**EXERCISE REQUIREMENTS:**
Please write out exactly the lines that begin at the line containing "What is the length of the red segment?" and run to the end of the records.

((

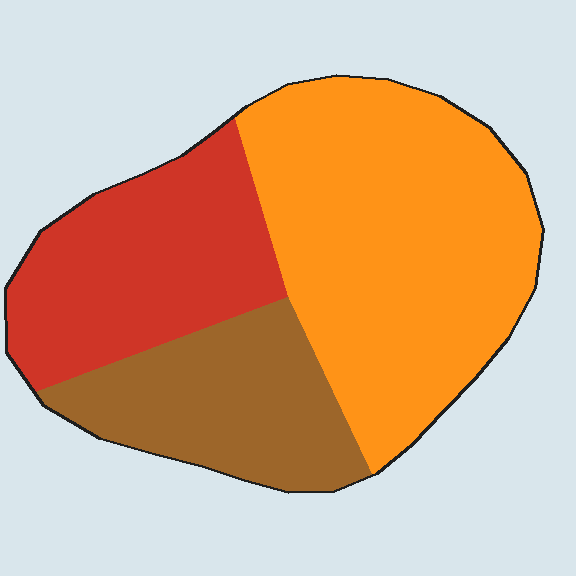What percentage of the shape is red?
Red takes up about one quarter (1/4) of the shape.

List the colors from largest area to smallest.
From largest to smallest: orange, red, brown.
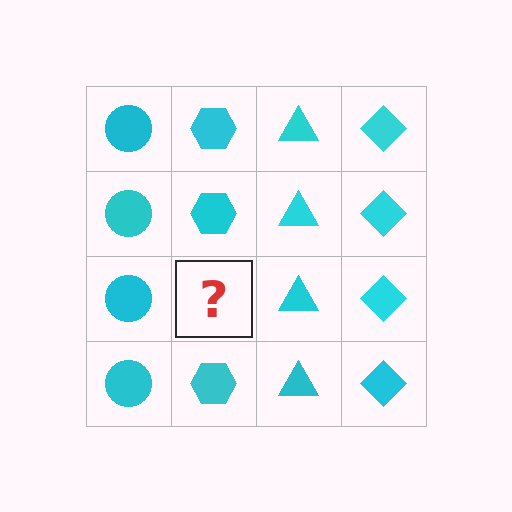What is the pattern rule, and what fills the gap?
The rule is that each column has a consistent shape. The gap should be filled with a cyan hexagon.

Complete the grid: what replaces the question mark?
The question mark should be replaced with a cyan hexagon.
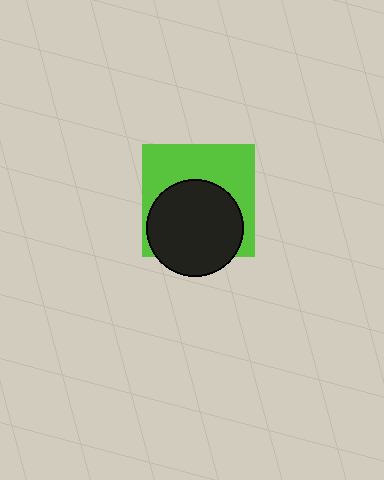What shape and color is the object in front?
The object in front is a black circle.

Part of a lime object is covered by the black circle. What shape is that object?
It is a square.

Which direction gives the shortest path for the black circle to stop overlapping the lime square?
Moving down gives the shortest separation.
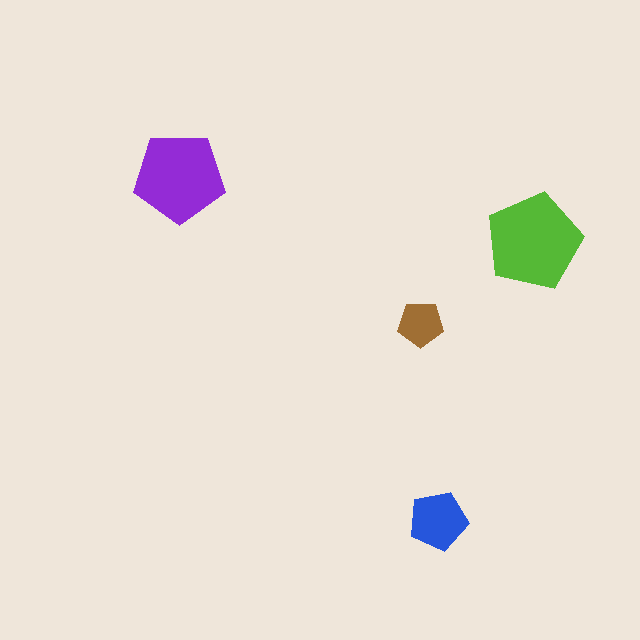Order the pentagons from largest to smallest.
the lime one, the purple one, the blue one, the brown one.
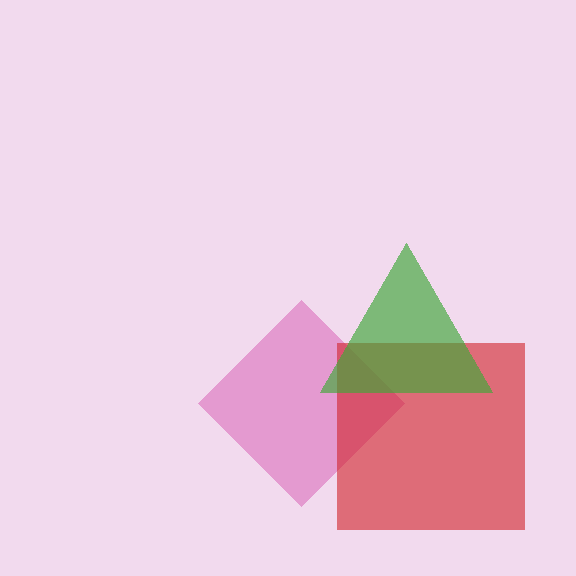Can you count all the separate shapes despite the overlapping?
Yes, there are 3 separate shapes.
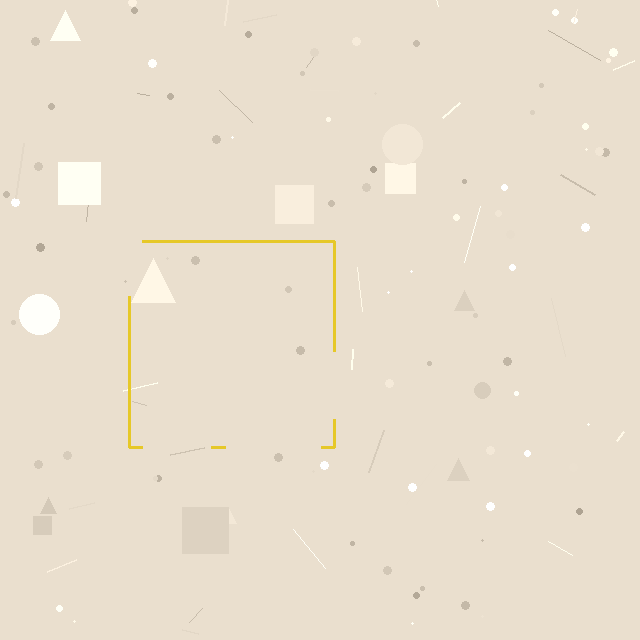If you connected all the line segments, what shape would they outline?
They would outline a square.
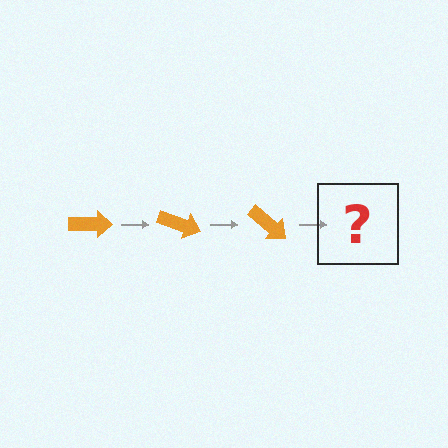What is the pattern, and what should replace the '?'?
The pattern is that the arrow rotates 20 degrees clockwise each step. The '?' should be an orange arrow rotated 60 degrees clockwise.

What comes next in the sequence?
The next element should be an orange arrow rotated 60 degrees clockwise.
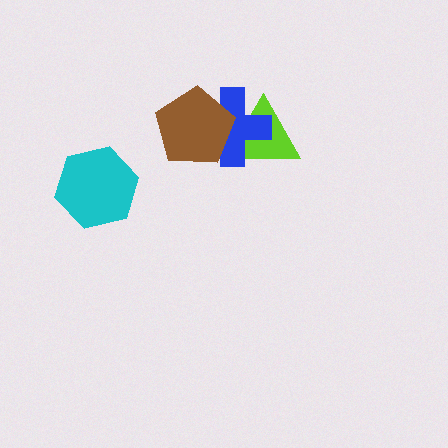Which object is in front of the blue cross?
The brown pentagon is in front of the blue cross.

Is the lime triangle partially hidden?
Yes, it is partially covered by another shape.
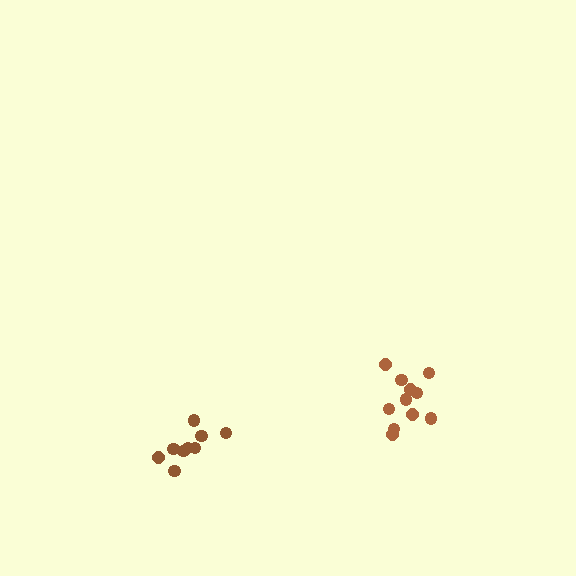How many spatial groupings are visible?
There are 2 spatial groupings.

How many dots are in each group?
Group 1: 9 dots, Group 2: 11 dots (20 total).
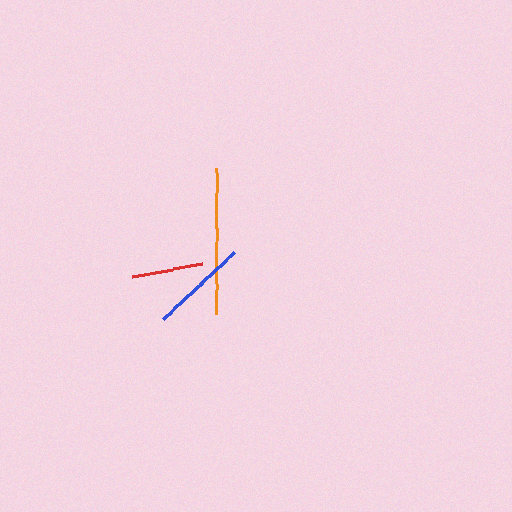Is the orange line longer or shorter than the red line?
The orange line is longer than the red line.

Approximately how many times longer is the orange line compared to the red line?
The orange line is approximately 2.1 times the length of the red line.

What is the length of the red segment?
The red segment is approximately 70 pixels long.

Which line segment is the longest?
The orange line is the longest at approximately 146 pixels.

))

**EXERCISE RESULT:**
What is the length of the red segment?
The red segment is approximately 70 pixels long.

Which line segment is the longest?
The orange line is the longest at approximately 146 pixels.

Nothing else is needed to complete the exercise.